=== Dataset records ===
═══

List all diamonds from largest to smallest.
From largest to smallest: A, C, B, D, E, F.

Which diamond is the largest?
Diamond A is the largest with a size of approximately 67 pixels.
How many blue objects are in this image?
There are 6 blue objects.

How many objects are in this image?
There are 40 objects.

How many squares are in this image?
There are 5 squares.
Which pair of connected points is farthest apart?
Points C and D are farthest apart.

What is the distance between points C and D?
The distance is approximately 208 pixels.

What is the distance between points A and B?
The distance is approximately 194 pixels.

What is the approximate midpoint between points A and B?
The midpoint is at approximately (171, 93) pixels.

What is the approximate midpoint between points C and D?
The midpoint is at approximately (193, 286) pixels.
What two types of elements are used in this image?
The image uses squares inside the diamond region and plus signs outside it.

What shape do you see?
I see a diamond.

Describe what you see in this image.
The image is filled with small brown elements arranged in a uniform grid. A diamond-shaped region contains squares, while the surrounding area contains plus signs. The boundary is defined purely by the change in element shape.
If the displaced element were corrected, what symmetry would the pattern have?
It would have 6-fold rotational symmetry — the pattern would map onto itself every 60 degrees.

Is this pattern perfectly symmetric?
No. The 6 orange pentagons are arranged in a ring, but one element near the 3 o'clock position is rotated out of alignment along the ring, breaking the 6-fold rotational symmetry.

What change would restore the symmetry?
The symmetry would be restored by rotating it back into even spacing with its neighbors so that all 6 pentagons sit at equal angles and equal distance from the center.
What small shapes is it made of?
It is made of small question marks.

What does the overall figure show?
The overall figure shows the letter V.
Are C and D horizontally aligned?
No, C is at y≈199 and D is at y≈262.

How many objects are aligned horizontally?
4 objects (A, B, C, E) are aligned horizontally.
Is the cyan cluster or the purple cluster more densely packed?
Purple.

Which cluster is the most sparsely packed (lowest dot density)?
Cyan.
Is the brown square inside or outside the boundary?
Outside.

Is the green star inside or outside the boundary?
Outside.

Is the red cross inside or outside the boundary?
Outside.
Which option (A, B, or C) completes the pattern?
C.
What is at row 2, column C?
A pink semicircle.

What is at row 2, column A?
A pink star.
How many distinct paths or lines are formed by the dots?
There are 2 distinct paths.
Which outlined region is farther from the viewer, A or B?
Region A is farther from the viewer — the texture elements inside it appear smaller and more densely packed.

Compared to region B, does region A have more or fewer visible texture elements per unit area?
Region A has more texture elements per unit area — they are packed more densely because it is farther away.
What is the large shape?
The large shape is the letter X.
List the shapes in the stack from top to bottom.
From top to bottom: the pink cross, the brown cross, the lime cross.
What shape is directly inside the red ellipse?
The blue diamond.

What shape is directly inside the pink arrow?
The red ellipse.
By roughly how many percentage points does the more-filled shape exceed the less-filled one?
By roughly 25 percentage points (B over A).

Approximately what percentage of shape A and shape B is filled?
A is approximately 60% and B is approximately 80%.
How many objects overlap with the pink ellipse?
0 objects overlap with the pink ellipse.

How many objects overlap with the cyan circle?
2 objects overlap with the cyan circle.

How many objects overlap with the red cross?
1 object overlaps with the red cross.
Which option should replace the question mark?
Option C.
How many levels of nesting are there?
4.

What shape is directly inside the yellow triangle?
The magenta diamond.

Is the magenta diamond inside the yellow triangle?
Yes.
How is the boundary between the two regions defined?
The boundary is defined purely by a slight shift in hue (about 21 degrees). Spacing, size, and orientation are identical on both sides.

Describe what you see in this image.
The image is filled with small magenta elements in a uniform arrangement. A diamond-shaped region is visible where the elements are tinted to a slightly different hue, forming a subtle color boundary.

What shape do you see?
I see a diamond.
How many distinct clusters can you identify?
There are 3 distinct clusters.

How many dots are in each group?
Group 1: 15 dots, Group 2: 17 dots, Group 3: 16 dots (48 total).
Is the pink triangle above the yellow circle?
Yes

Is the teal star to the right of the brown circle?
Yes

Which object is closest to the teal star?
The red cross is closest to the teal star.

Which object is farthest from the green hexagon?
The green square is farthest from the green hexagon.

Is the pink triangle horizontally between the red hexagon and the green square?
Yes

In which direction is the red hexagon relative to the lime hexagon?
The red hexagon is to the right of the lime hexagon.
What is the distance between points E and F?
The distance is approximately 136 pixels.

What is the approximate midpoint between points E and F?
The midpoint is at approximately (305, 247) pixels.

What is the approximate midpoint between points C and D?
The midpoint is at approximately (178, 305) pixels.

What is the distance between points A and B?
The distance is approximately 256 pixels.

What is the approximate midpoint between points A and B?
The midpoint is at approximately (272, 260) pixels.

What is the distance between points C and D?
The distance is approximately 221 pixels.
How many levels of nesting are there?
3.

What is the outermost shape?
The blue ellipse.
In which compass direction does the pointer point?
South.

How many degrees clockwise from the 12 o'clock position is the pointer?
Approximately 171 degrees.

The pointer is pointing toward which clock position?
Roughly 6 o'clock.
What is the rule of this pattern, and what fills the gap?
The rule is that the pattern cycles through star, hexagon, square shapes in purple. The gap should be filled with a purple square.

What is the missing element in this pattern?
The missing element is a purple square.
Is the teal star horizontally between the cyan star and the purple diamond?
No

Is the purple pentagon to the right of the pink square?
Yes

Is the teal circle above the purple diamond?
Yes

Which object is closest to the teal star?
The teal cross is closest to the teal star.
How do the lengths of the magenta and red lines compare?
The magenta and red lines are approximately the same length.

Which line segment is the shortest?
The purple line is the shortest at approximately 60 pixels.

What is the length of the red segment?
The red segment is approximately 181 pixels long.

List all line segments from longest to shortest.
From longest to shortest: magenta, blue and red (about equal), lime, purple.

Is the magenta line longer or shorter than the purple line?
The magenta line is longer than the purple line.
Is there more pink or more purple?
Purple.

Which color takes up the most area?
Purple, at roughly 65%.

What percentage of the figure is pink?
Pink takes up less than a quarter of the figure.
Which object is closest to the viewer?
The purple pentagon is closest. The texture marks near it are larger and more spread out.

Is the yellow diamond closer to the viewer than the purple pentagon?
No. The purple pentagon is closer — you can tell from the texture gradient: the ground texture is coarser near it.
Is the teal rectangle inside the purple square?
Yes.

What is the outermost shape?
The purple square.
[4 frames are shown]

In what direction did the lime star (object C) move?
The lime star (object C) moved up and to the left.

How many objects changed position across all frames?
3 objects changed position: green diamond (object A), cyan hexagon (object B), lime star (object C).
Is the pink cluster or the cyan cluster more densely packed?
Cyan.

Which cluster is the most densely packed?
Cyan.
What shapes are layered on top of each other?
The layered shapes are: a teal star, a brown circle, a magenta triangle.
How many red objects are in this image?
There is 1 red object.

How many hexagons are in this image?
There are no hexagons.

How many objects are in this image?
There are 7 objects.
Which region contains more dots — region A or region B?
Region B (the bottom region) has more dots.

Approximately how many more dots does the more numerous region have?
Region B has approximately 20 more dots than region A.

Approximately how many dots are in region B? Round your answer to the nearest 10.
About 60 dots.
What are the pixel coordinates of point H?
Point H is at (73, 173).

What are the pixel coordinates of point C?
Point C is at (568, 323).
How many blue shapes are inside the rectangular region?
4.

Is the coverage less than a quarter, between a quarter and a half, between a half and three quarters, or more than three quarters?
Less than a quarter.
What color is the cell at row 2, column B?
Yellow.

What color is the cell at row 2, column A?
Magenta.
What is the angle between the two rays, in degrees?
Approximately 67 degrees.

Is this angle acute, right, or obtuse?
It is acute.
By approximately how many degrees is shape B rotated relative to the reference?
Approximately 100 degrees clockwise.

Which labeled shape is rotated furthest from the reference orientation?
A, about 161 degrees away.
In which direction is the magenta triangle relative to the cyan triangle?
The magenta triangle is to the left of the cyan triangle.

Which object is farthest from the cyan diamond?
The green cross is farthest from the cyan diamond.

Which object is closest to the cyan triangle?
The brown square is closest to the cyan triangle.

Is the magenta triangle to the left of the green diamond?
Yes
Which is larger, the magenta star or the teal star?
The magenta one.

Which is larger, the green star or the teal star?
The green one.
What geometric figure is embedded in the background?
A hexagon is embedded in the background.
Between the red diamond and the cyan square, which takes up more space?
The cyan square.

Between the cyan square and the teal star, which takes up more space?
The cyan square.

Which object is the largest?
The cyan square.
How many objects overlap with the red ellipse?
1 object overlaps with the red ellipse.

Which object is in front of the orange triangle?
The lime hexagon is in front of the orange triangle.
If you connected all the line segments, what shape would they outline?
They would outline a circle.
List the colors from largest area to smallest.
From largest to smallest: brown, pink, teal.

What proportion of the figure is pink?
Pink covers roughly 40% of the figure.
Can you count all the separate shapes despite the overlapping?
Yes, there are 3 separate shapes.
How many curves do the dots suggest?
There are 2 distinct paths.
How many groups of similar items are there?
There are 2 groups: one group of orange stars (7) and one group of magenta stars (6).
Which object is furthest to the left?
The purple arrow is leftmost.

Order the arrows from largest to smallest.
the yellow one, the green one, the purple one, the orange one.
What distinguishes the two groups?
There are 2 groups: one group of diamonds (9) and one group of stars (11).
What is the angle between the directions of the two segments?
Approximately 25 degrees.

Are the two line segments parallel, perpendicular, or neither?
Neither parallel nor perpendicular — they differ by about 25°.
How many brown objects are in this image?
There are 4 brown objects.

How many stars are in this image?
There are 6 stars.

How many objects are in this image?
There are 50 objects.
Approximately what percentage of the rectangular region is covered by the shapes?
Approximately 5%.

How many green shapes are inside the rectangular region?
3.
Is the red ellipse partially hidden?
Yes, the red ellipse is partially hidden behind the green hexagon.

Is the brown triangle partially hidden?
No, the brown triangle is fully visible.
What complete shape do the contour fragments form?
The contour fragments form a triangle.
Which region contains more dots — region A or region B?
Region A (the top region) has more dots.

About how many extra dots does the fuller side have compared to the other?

═══

=== What is expected ===
Exactly and only the lines from the one containing "What complete shape" through the end of the material are to be reproduced, both ends included.

=== Finished exercise ===
What complete shape do the contour fragments form?
The contour fragments form a triangle.
Which region contains more dots — region A or region B?
Region A (the top region) has more dots.

About how many extra dots does the fuller side have compared to the other?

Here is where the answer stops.